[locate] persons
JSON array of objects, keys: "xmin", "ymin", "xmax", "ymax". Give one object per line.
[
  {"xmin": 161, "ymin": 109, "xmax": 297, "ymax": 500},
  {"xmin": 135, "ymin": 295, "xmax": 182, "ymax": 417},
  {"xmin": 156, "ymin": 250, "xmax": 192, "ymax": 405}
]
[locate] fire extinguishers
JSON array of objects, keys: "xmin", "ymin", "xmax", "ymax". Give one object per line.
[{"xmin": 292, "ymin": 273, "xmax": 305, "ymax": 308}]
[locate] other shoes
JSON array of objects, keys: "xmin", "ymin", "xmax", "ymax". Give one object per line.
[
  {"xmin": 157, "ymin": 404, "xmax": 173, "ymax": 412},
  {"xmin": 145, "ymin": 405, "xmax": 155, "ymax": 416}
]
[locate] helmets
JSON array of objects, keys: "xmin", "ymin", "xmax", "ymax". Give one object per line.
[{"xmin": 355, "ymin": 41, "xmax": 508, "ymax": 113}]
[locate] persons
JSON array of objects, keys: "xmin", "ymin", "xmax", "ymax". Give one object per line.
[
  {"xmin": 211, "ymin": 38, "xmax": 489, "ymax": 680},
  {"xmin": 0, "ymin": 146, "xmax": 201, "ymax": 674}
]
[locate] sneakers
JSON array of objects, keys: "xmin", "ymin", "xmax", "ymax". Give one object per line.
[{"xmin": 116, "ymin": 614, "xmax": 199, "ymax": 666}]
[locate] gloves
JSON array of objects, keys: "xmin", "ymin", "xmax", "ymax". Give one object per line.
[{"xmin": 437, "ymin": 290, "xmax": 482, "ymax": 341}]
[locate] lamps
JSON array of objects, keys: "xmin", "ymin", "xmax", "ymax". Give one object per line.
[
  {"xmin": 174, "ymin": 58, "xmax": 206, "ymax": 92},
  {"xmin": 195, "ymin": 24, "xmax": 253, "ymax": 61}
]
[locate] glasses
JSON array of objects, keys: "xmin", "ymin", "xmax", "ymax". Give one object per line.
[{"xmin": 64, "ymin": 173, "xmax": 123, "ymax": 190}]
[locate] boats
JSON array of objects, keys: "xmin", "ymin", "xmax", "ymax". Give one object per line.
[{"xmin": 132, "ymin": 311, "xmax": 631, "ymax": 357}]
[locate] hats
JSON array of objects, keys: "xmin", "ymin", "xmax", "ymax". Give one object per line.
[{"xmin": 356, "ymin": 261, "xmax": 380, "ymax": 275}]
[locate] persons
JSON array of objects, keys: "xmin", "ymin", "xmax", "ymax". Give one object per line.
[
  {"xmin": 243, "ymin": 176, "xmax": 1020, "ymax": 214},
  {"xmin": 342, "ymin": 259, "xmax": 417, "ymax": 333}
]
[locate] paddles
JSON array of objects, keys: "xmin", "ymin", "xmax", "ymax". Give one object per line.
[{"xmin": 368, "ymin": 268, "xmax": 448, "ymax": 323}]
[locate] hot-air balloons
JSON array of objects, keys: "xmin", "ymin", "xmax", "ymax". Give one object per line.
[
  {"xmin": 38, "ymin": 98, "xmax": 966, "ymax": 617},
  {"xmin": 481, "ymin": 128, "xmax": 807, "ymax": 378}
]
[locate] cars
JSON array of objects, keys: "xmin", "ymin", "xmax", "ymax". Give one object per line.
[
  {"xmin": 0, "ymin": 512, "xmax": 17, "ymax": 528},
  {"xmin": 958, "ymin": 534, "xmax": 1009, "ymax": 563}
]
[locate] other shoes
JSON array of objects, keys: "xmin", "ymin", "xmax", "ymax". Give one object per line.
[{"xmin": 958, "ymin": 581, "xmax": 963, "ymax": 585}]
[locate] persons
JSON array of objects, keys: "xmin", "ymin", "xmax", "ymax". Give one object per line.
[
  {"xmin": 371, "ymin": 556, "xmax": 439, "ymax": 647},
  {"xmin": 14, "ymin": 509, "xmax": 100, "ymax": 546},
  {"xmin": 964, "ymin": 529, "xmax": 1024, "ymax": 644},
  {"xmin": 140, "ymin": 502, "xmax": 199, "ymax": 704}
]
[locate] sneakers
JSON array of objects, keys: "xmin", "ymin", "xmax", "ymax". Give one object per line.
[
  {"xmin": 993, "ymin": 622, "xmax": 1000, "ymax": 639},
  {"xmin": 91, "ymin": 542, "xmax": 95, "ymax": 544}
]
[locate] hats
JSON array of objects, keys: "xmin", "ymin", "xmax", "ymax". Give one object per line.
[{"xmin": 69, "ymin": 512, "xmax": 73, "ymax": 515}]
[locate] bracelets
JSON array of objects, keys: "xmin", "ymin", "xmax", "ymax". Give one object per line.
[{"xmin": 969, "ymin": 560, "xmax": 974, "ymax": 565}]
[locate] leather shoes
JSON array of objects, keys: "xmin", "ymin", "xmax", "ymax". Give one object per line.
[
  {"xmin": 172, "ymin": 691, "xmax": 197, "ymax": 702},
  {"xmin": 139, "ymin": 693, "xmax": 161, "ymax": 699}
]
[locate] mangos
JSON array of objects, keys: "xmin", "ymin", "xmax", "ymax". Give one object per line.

Task instructions: Can you write out the lines from the one containing "[locate] mangos" through the end of the entries, changing "JSON array" to "JSON list" and leaving everything else unchanged?

Written solution:
[locate] mangos
JSON list of objects, keys: "xmin", "ymin", "xmax", "ymax". Give one object per line.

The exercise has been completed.